*WHAT IS NEEDED*
Output every line of the material exactly, omitting images.
··· EXTRACTED INFORMATION ···
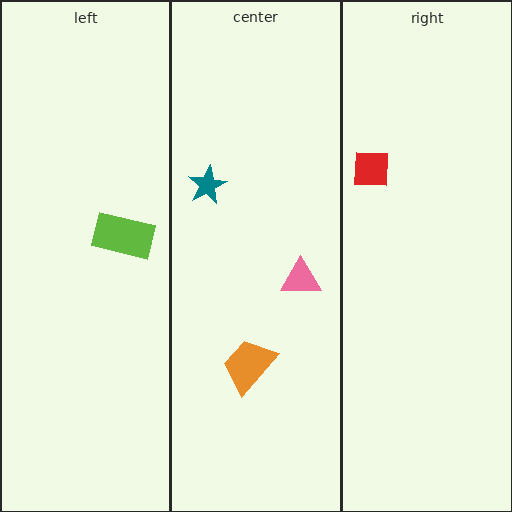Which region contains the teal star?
The center region.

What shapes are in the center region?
The pink triangle, the orange trapezoid, the teal star.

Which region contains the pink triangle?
The center region.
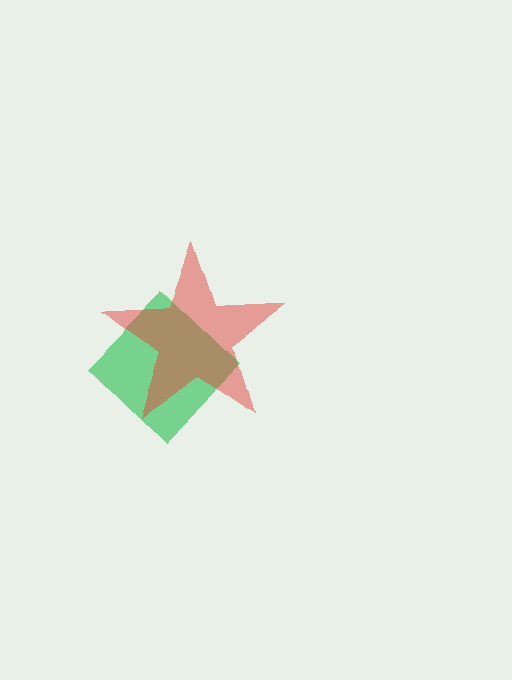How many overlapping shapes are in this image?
There are 2 overlapping shapes in the image.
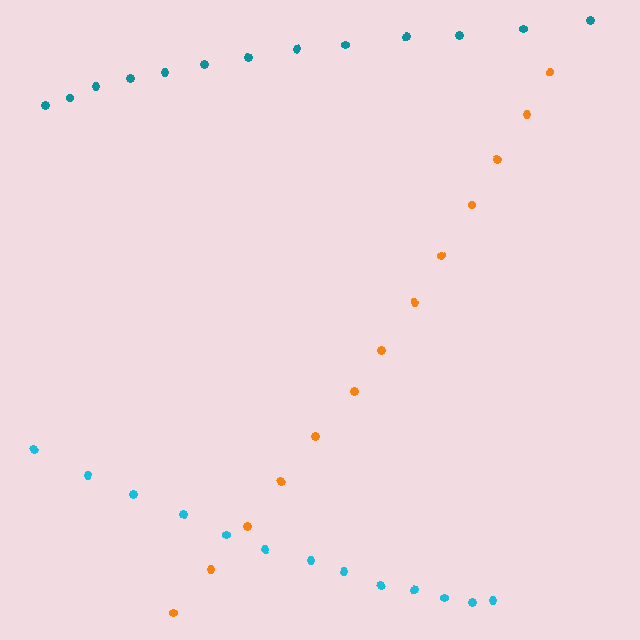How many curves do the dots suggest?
There are 3 distinct paths.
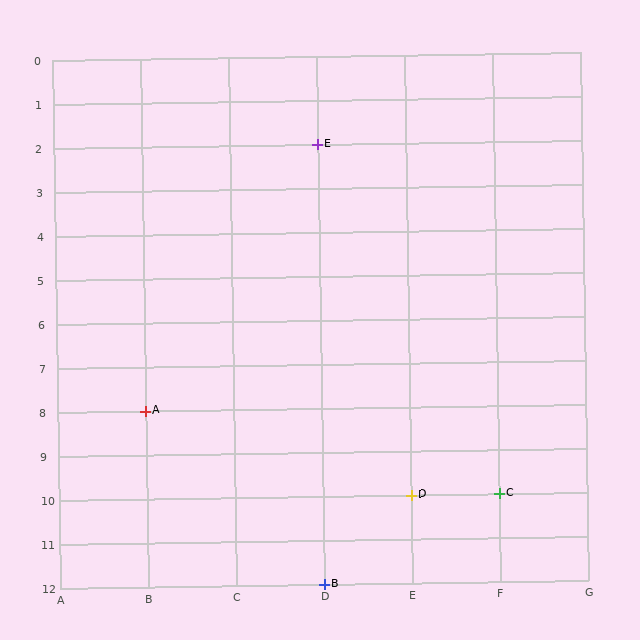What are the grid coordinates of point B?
Point B is at grid coordinates (D, 12).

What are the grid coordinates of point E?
Point E is at grid coordinates (D, 2).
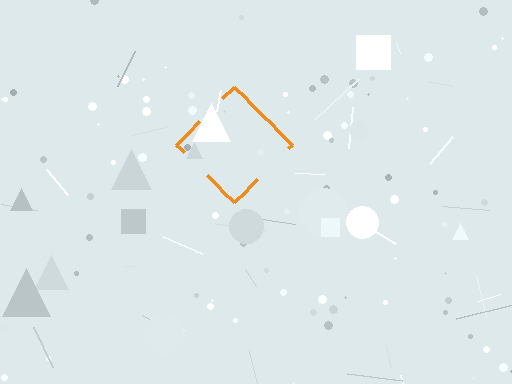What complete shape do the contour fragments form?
The contour fragments form a diamond.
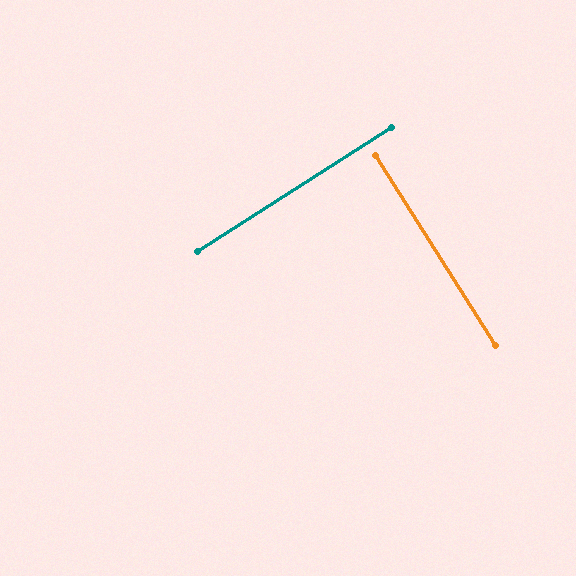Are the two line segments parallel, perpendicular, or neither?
Perpendicular — they meet at approximately 90°.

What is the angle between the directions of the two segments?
Approximately 90 degrees.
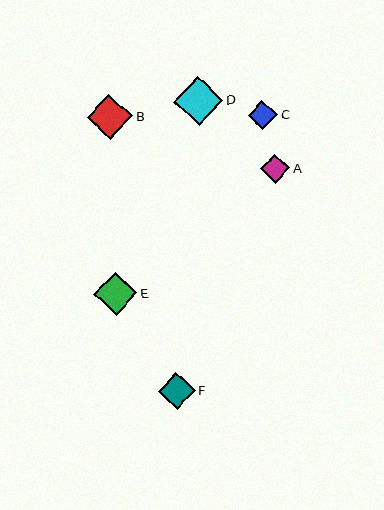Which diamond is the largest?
Diamond D is the largest with a size of approximately 49 pixels.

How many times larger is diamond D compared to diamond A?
Diamond D is approximately 1.7 times the size of diamond A.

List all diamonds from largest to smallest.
From largest to smallest: D, B, E, F, C, A.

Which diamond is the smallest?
Diamond A is the smallest with a size of approximately 29 pixels.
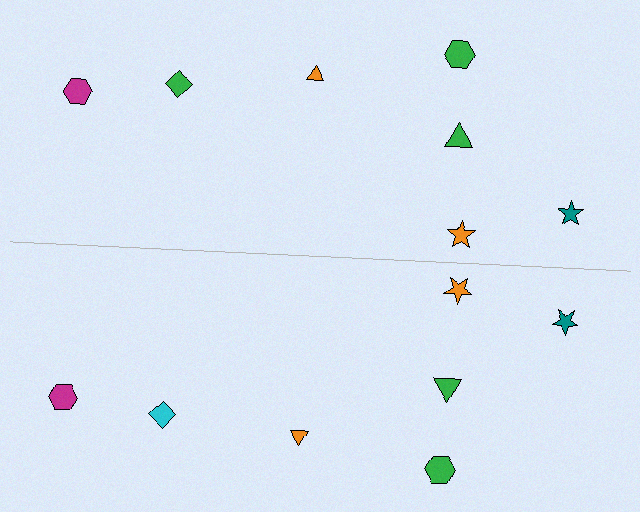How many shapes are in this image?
There are 14 shapes in this image.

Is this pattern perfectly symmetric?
No, the pattern is not perfectly symmetric. The cyan diamond on the bottom side breaks the symmetry — its mirror counterpart is green.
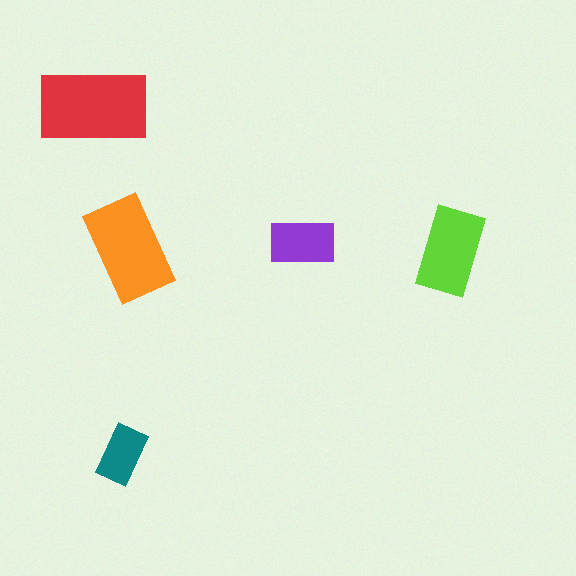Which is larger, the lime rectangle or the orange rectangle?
The orange one.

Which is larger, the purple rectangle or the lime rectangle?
The lime one.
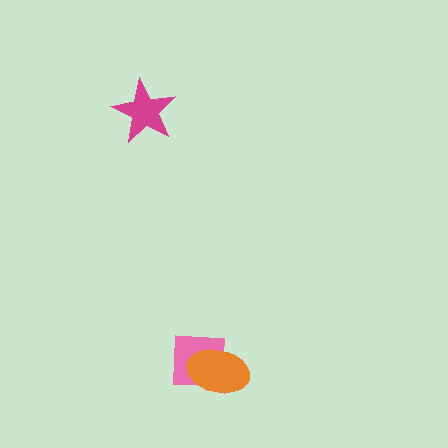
···
*SOLUTION TO THIS PROBLEM*
Which region contains the teal star?
The center region.

What shapes are in the center region?
The pink triangle, the orange trapezoid, the teal star.

Which region contains the pink triangle?
The center region.
How many overlapping shapes are in this image?
There are 2 overlapping shapes in the image.
How many curves do the dots suggest?
There are 3 distinct paths.
What are the grid coordinates of point B?
Point B is at grid coordinates (D, 12).

What are the grid coordinates of point E?
Point E is at grid coordinates (D, 2).
What complete shape do the contour fragments form?
The contour fragments form a diamond.
Are the two line segments parallel, perpendicular, or neither?
Perpendicular — they meet at approximately 90°.

What is the angle between the directions of the two segments?
Approximately 90 degrees.
Which diamond is the largest?
Diamond D is the largest with a size of approximately 49 pixels.

How many times larger is diamond D compared to diamond A?
Diamond D is approximately 1.7 times the size of diamond A.

List all diamonds from largest to smallest.
From largest to smallest: D, B, E, F, C, A.

Which diamond is the smallest?
Diamond A is the smallest with a size of approximately 29 pixels.
How many shapes are in this image?
There are 14 shapes in this image.

Is this pattern perfectly symmetric?
No, the pattern is not perfectly symmetric. The cyan diamond on the bottom side breaks the symmetry — its mirror counterpart is green.
Which is larger, the lime rectangle or the orange rectangle?
The orange one.

Which is larger, the purple rectangle or the lime rectangle?
The lime one.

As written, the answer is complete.